▶ [SHORT EXERCISE] Omit the pictures, please, and give each record below again exactly.

▶ [Records about rendered figures]
___

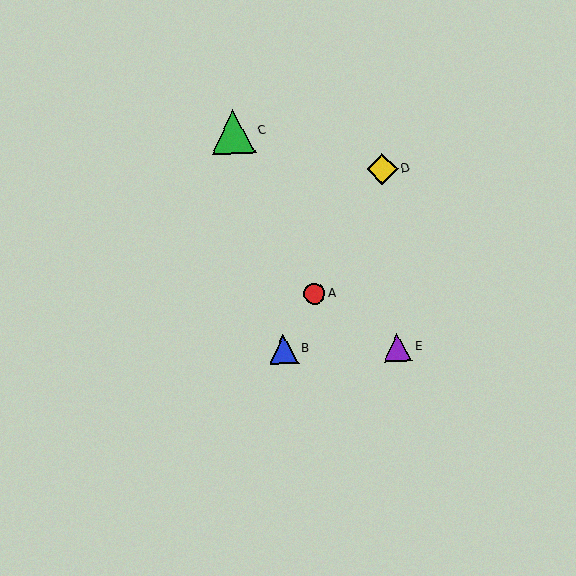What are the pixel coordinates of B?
Object B is at (284, 349).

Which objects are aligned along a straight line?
Objects A, B, D are aligned along a straight line.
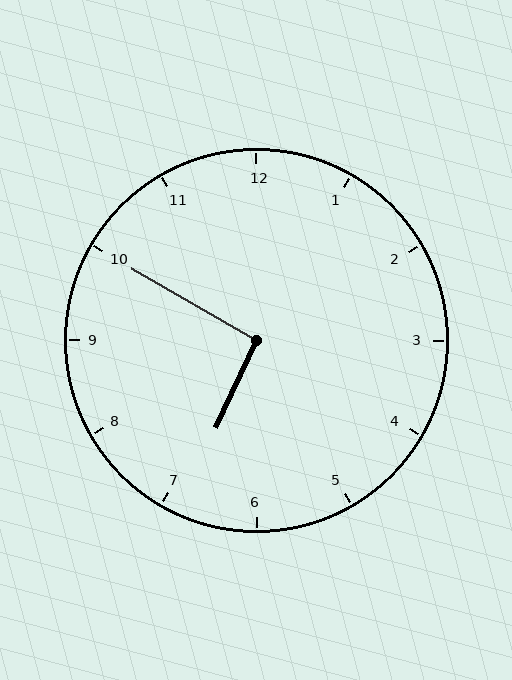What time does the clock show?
6:50.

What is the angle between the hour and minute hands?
Approximately 95 degrees.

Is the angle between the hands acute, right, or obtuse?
It is obtuse, close to a right angle.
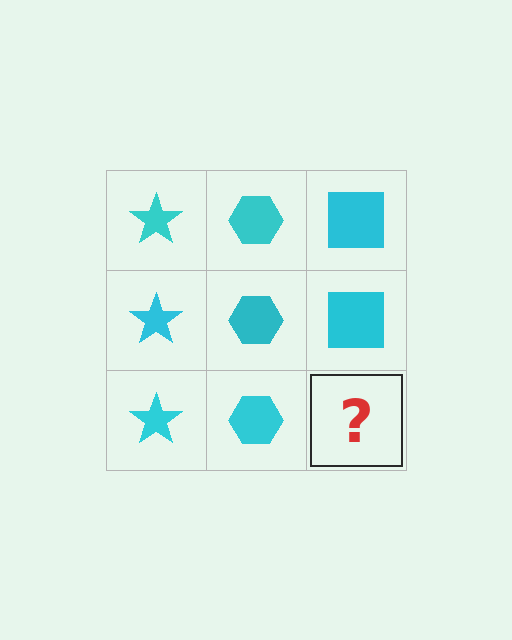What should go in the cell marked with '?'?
The missing cell should contain a cyan square.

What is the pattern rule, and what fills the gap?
The rule is that each column has a consistent shape. The gap should be filled with a cyan square.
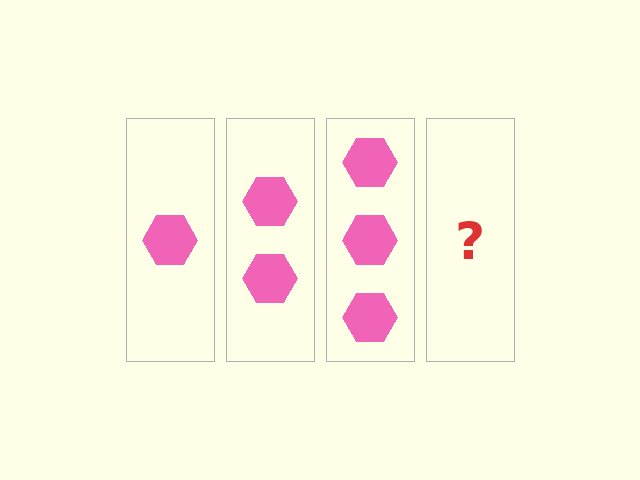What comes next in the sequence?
The next element should be 4 hexagons.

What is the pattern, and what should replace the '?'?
The pattern is that each step adds one more hexagon. The '?' should be 4 hexagons.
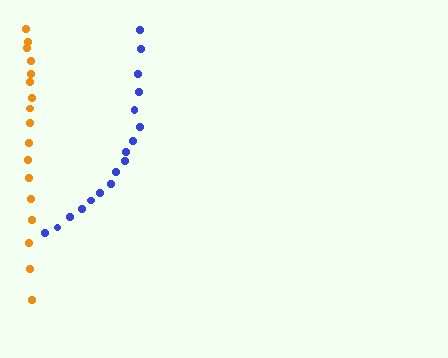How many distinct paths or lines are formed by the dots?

___

▶ [TASK RESPONSE]
What are the pixel coordinates of B?
Object B is at (284, 349).

Which objects are aligned along a straight line?
Objects A, B, D are aligned along a straight line.
What time does the clock show?
6:50.

What is the angle between the hour and minute hands?
Approximately 95 degrees.

Is the angle between the hands acute, right, or obtuse?
It is obtuse, close to a right angle.
What should go in the cell marked with '?'?
The missing cell should contain a cyan square.

What is the pattern rule, and what fills the gap?
The rule is that each column has a consistent shape. The gap should be filled with a cyan square.
What comes next in the sequence?
The next element should be 4 hexagons.

What is the pattern, and what should replace the '?'?
The pattern is that each step adds one more hexagon. The '?' should be 4 hexagons.
How many distinct paths or lines are formed by the dots?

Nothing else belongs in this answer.